Requirement:
Begin with the line that contains "How many distinct paths" and continue down through the line that contains "[3 frames are shown]"; reproduce those lines exactly and only those.

* * * * *

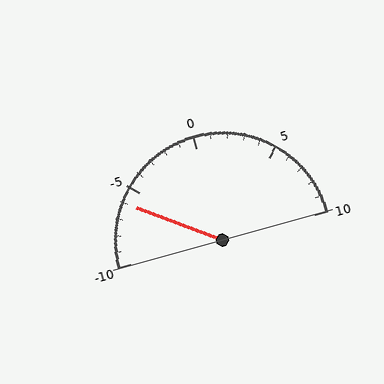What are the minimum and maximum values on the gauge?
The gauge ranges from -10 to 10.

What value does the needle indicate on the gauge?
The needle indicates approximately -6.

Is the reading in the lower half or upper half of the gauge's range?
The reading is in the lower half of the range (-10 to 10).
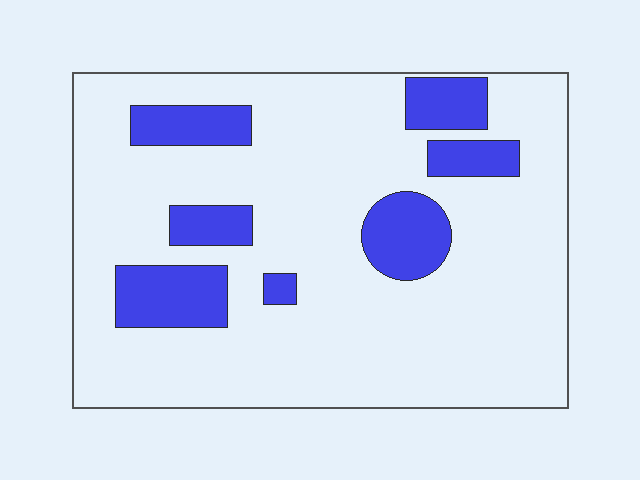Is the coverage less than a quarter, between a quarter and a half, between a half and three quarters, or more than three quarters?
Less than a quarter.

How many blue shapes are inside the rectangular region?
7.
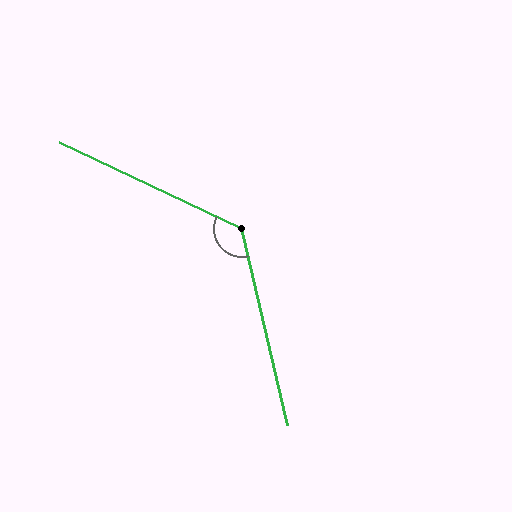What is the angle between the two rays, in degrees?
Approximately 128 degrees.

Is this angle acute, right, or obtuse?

* * * * *

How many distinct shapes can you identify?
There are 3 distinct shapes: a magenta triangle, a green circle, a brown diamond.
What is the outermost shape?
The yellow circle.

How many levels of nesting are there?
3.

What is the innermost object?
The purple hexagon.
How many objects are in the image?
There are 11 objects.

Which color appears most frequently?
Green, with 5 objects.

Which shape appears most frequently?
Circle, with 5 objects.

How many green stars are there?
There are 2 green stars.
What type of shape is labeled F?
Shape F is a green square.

* * * * *

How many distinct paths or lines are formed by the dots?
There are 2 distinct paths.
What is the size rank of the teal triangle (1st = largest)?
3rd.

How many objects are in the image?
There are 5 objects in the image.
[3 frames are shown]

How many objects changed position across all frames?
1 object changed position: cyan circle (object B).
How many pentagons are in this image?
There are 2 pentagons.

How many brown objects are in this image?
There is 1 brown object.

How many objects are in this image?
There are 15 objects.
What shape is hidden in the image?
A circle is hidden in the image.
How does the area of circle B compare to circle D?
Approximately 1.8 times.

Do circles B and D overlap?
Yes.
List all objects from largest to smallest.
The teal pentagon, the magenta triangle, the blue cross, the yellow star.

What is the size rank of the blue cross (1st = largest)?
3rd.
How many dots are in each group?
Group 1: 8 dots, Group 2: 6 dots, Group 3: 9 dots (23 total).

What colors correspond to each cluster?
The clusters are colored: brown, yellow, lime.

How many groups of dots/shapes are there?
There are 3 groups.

* * * * *

Solution to the problem:
How many distinct paths or lines are formed by the dots?
There are 2 distinct paths.
What is the size rank of the teal triangle (1st = largest)?
3rd.

How many objects are in the image?
There are 5 objects in the image.
[3 frames are shown]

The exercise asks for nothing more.